STATED PROBLEM: Present the following entries again, word for word and in full.
========================================================================
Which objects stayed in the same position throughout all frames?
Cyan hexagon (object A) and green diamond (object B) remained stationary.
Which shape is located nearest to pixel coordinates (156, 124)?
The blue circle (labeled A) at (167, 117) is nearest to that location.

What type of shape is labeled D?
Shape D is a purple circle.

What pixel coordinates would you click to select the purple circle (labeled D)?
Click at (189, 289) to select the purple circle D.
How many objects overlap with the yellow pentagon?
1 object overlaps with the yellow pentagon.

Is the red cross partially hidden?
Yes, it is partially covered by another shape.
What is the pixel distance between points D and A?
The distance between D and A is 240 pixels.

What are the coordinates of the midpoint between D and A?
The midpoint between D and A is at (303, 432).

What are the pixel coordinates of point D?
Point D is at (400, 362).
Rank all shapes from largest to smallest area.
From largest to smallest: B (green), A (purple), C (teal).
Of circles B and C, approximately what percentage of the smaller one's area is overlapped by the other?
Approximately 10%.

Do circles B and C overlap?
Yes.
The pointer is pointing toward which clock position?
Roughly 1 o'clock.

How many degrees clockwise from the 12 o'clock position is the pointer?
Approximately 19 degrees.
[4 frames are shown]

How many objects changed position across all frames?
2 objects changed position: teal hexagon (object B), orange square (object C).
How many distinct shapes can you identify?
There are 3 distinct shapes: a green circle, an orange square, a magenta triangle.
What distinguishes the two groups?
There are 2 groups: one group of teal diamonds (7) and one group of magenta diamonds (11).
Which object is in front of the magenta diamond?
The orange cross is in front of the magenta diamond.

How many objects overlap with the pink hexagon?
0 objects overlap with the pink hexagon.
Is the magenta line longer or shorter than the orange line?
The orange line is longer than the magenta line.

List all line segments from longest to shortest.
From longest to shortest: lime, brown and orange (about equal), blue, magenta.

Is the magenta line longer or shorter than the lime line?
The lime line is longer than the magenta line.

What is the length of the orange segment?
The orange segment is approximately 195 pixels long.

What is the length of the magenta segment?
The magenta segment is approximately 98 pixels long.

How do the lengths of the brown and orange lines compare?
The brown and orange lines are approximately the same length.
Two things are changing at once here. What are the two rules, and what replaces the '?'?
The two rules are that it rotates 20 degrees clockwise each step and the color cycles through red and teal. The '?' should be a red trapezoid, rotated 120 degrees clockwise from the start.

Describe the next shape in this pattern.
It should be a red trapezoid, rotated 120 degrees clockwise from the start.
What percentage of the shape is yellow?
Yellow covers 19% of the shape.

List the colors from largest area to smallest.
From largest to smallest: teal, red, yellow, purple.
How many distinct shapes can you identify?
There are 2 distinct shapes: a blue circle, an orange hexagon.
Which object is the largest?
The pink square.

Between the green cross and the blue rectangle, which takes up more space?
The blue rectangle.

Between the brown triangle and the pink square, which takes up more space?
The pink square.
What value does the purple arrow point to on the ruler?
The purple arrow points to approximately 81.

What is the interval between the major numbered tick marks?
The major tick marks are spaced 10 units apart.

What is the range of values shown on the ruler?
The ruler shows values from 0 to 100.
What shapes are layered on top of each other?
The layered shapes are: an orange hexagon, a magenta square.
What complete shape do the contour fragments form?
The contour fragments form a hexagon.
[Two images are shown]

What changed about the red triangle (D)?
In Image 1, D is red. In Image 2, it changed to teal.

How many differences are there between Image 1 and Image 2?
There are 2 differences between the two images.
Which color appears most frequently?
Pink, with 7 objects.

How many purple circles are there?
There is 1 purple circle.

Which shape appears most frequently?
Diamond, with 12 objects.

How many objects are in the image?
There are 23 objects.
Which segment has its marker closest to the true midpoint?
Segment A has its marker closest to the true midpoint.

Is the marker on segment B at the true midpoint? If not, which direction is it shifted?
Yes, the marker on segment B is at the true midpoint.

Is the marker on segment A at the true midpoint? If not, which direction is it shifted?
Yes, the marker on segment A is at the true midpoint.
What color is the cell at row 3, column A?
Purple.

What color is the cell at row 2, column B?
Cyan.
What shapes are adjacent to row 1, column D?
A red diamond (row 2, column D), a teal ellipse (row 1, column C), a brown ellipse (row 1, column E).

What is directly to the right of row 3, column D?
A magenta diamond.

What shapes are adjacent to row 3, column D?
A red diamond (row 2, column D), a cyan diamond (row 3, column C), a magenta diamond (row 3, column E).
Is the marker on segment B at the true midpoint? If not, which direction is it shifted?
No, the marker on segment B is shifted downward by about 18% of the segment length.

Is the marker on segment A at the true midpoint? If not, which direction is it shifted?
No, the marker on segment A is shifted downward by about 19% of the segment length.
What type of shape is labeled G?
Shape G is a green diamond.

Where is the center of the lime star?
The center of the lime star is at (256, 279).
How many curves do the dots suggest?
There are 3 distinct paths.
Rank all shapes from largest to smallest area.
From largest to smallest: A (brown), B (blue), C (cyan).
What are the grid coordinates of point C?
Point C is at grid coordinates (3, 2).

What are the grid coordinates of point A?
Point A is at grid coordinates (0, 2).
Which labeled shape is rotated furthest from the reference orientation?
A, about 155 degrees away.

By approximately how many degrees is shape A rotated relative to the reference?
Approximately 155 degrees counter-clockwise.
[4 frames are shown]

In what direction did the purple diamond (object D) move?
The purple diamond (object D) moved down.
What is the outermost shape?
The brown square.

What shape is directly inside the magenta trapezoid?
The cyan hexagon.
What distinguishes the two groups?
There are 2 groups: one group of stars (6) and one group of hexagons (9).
========================================================================
EXERCISE OUTPUT:
Which objects stayed in the same position throughout all frames?
Cyan hexagon (object A) and green diamond (object B) remained stationary.
Which shape is located nearest to pixel coordinates (156, 124)?
The blue circle (labeled A) at (167, 117) is nearest to that location.

What type of shape is labeled D?
Shape D is a purple circle.

What pixel coordinates would you click to select the purple circle (labeled D)?
Click at (189, 289) to select the purple circle D.
How many objects overlap with the yellow pentagon?
1 object overlaps with the yellow pentagon.

Is the red cross partially hidden?
Yes, it is partially covered by another shape.
What is the pixel distance between points D and A?
The distance between D and A is 240 pixels.

What are the coordinates of the midpoint between D and A?
The midpoint between D and A is at (303, 432).

What are the pixel coordinates of point D?
Point D is at (400, 362).
Rank all shapes from largest to smallest area.
From largest to smallest: B (green), A (purple), C (teal).
Of circles B and C, approximately what percentage of the smaller one's area is overlapped by the other?
Approximately 10%.

Do circles B and C overlap?
Yes.
The pointer is pointing toward which clock position?
Roughly 1 o'clock.

How many degrees clockwise from the 12 o'clock position is the pointer?
Approximately 19 degrees.
[4 frames are shown]

How many objects changed position across all frames?
2 objects changed position: teal hexagon (object B), orange square (object C).
How many distinct shapes can you identify?
There are 3 distinct shapes: a green circle, an orange square, a magenta triangle.
What distinguishes the two groups?
There are 2 groups: one group of teal diamonds (7) and one group of magenta diamonds (11).
Which object is in front of the magenta diamond?
The orange cross is in front of the magenta diamond.

How many objects overlap with the pink hexagon?
0 objects overlap with the pink hexagon.
Is the magenta line longer or shorter than the orange line?
The orange line is longer than the magenta line.

List all line segments from longest to shortest.
From longest to shortest: lime, brown and orange (about equal), blue, magenta.

Is the magenta line longer or shorter than the lime line?
The lime line is longer than the magenta line.

What is the length of the orange segment?
The orange segment is approximately 195 pixels long.

What is the length of the magenta segment?
The magenta segment is approximately 98 pixels long.

How do the lengths of the brown and orange lines compare?
The brown and orange lines are approximately the same length.
Two things are changing at once here. What are the two rules, and what replaces the '?'?
The two rules are that it rotates 20 degrees clockwise each step and the color cycles through red and teal. The '?' should be a red trapezoid, rotated 120 degrees clockwise from the start.

Describe the next shape in this pattern.
It should be a red trapezoid, rotated 120 degrees clockwise from the start.
What percentage of the shape is yellow?
Yellow covers 19% of the shape.

List the colors from largest area to smallest.
From largest to smallest: teal, red, yellow, purple.
How many distinct shapes can you identify?
There are 2 distinct shapes: a blue circle, an orange hexagon.
Which object is the largest?
The pink square.

Between the green cross and the blue rectangle, which takes up more space?
The blue rectangle.

Between the brown triangle and the pink square, which takes up more space?
The pink square.
What value does the purple arrow point to on the ruler?
The purple arrow points to approximately 81.

What is the interval between the major numbered tick marks?
The major tick marks are spaced 10 units apart.

What is the range of values shown on the ruler?
The ruler shows values from 0 to 100.
What shapes are layered on top of each other?
The layered shapes are: an orange hexagon, a magenta square.
What complete shape do the contour fragments form?
The contour fragments form a hexagon.
[Two images are shown]

What changed about the red triangle (D)?
In Image 1, D is red. In Image 2, it changed to teal.

How many differences are there between Image 1 and Image 2?
There are 2 differences between the two images.
Which color appears most frequently?
Pink, with 7 objects.

How many purple circles are there?
There is 1 purple circle.

Which shape appears most frequently?
Diamond, with 12 objects.

How many objects are in the image?
There are 23 objects.
Which segment has its marker closest to the true midpoint?
Segment A has its marker closest to the true midpoint.

Is the marker on segment B at the true midpoint? If not, which direction is it shifted?
Yes, the marker on segment B is at the true midpoint.

Is the marker on segment A at the true midpoint? If not, which direction is it shifted?
Yes, the marker on segment A is at the true midpoint.
What color is the cell at row 3, column A?
Purple.

What color is the cell at row 2, column B?
Cyan.
What shapes are adjacent to row 1, column D?
A red diamond (row 2, column D), a teal ellipse (row 1, column C), a brown ellipse (row 1, column E).

What is directly to the right of row 3, column D?
A magenta diamond.

What shapes are adjacent to row 3, column D?
A red diamond (row 2, column D), a cyan diamond (row 3, column C), a magenta diamond (row 3, column E).
Is the marker on segment B at the true midpoint? If not, which direction is it shifted?
No, the marker on segment B is shifted downward by about 18% of the segment length.

Is the marker on segment A at the true midpoint? If not, which direction is it shifted?
No, the marker on segment A is shifted downward by about 19% of the segment length.
What type of shape is labeled G?
Shape G is a green diamond.

Where is the center of the lime star?
The center of the lime star is at (256, 279).
How many curves do the dots suggest?
There are 3 distinct paths.
Rank all shapes from largest to smallest area.
From largest to smallest: A (brown), B (blue), C (cyan).
What are the grid coordinates of point C?
Point C is at grid coordinates (3, 2).

What are the grid coordinates of point A?
Point A is at grid coordinates (0, 2).
Which labeled shape is rotated furthest from the reference orientation?
A, about 155 degrees away.

By approximately how many degrees is shape A rotated relative to the reference?
Approximately 155 degrees counter-clockwise.
[4 frames are shown]

In what direction did the purple diamond (object D) move?
The purple diamond (object D) moved down.
What is the outermost shape?
The brown square.

What shape is directly inside the magenta trapezoid?
The cyan hexagon.
What distinguishes the two groups?
There are 2 groups: one group of stars (6) and one group of hexagons (9).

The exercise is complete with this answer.